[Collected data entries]
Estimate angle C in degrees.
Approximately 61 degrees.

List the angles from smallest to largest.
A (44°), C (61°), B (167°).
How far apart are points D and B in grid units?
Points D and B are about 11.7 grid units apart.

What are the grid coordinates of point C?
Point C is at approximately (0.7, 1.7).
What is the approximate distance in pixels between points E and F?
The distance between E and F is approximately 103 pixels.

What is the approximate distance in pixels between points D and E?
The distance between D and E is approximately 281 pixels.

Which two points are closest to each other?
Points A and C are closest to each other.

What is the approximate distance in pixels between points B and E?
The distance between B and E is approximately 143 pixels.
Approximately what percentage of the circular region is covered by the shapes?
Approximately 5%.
---
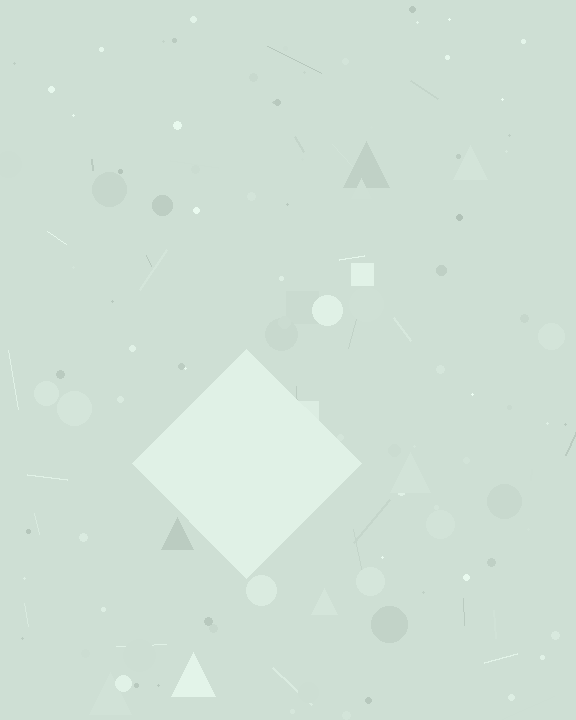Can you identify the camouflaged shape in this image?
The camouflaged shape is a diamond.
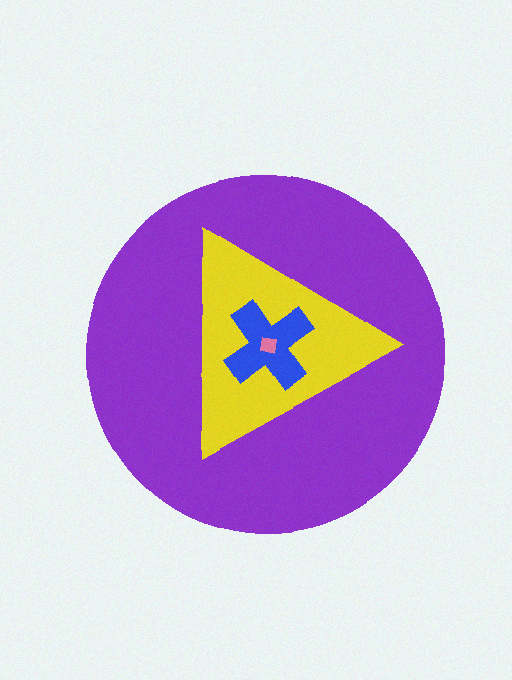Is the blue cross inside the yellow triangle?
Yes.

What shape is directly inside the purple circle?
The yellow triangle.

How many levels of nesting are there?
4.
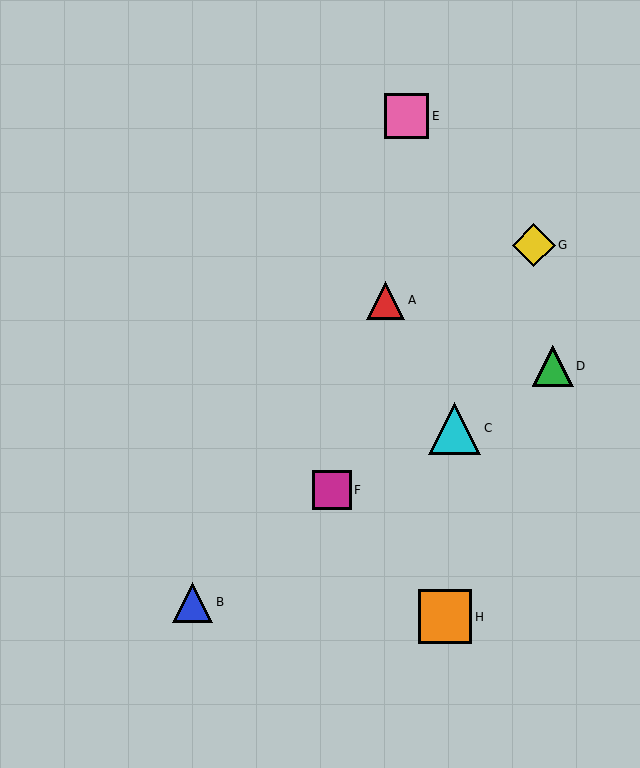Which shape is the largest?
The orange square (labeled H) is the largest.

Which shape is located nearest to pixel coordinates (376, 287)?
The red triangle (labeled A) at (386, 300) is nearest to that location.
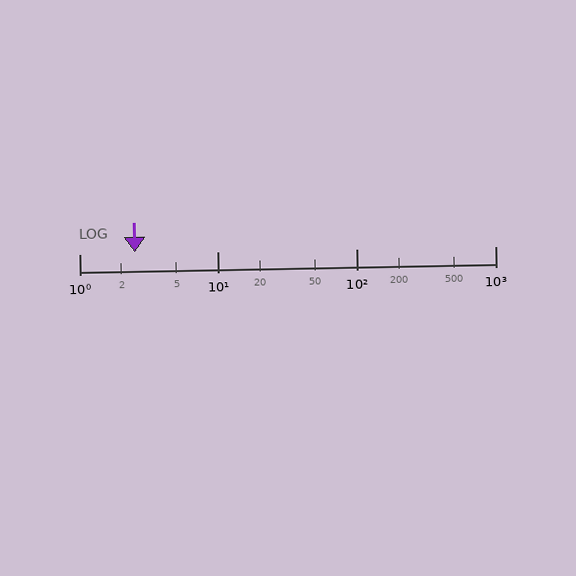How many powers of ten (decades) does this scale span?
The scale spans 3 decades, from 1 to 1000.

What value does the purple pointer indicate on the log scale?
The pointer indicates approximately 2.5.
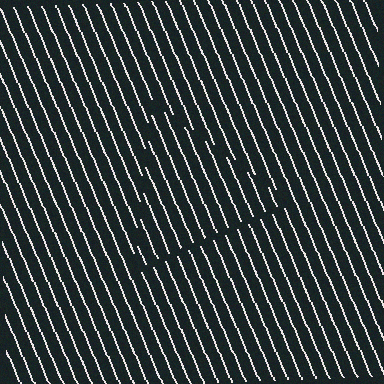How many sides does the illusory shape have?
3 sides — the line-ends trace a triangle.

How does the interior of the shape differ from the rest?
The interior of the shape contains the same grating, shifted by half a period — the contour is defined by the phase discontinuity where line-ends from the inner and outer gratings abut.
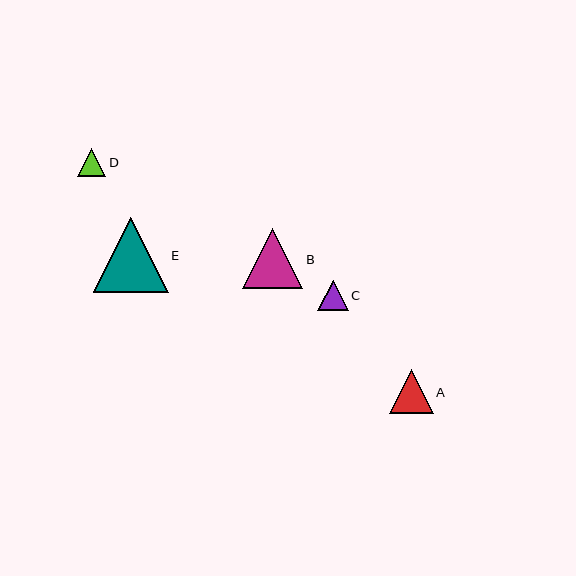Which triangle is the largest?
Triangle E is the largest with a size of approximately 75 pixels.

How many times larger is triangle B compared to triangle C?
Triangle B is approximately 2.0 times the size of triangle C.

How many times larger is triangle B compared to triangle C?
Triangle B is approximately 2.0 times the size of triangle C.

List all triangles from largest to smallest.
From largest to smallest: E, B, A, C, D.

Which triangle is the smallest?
* * *
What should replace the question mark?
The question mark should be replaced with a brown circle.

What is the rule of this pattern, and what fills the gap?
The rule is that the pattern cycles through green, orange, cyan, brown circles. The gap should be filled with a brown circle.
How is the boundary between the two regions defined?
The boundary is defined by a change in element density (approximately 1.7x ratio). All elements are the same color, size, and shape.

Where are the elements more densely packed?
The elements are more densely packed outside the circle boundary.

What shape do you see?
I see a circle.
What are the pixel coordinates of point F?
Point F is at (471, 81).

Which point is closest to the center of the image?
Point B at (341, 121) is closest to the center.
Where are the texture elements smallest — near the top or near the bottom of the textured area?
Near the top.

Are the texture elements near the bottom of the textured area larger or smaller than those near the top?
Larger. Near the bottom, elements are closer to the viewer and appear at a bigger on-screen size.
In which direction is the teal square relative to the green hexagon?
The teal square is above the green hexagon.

TASK INSTRUCTIONS: Pictures are not part of the copy. Write out only the lines from the one containing "What value does" through the one containing "Which triangle is the smallest?", exactly as they stand, both included.

SOLUTION TO THE PROBLEM:
What value does the purple pointer indicate on the log scale?
The pointer indicates approximately 2.5.
How many sides does the illusory shape have?
3 sides — the line-ends trace a triangle.

How does the interior of the shape differ from the rest?
The interior of the shape contains the same grating, shifted by half a period — the contour is defined by the phase discontinuity where line-ends from the inner and outer gratings abut.
Which triangle is the largest?
Triangle E is the largest with a size of approximately 75 pixels.

How many times larger is triangle B compared to triangle C?
Triangle B is approximately 2.0 times the size of triangle C.

How many times larger is triangle B compared to triangle C?
Triangle B is approximately 2.0 times the size of triangle C.

List all triangles from largest to smallest.
From largest to smallest: E, B, A, C, D.

Which triangle is the smallest?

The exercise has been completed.